- **The task**
Using the listing below, copy exactly the lines from the one containing "How many dots are in each group?" to the one containing "[3 frames are shown]", both lines included, and no others.

- **Record list**
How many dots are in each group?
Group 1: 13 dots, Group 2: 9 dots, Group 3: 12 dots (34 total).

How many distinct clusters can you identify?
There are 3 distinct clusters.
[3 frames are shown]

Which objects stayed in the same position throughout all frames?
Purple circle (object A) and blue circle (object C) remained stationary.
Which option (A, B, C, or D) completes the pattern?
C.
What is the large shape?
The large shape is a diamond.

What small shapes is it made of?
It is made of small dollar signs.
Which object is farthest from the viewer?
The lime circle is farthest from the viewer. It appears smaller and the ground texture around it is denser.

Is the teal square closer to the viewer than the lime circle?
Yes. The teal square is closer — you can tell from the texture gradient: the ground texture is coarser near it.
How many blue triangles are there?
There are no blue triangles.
---
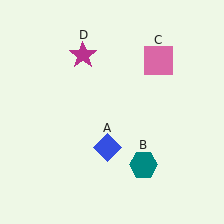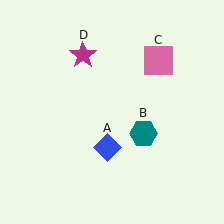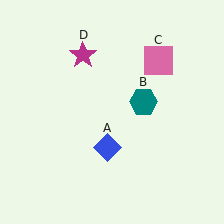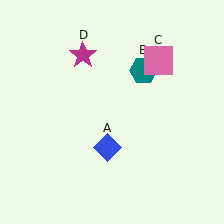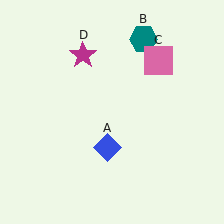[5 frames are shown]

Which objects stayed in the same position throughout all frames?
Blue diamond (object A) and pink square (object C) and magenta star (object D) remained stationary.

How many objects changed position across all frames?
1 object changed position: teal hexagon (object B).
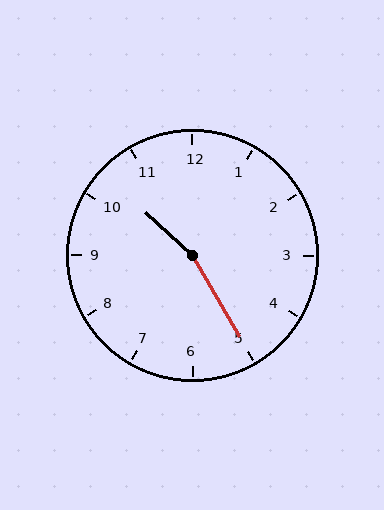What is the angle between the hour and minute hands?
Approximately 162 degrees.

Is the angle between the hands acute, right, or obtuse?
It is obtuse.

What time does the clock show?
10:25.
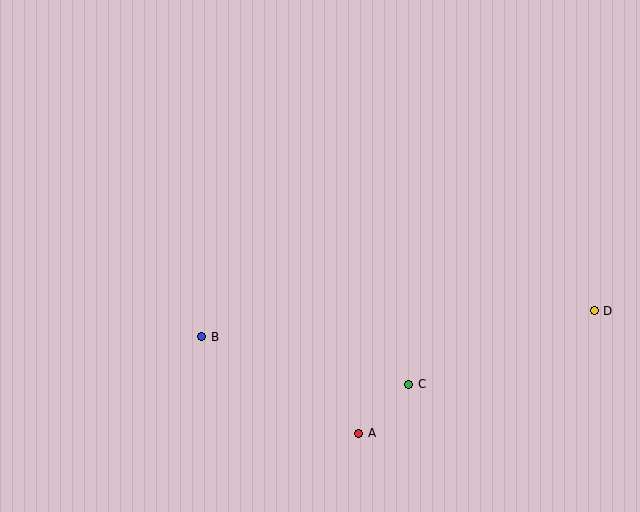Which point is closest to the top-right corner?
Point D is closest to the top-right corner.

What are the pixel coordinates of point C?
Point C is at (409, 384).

- **Final answer**
How many dots are in each group?
Group 1: 13 dots, Group 2: 9 dots, Group 3: 12 dots (34 total).

How many distinct clusters can you identify?
There are 3 distinct clusters.
[3 frames are shown]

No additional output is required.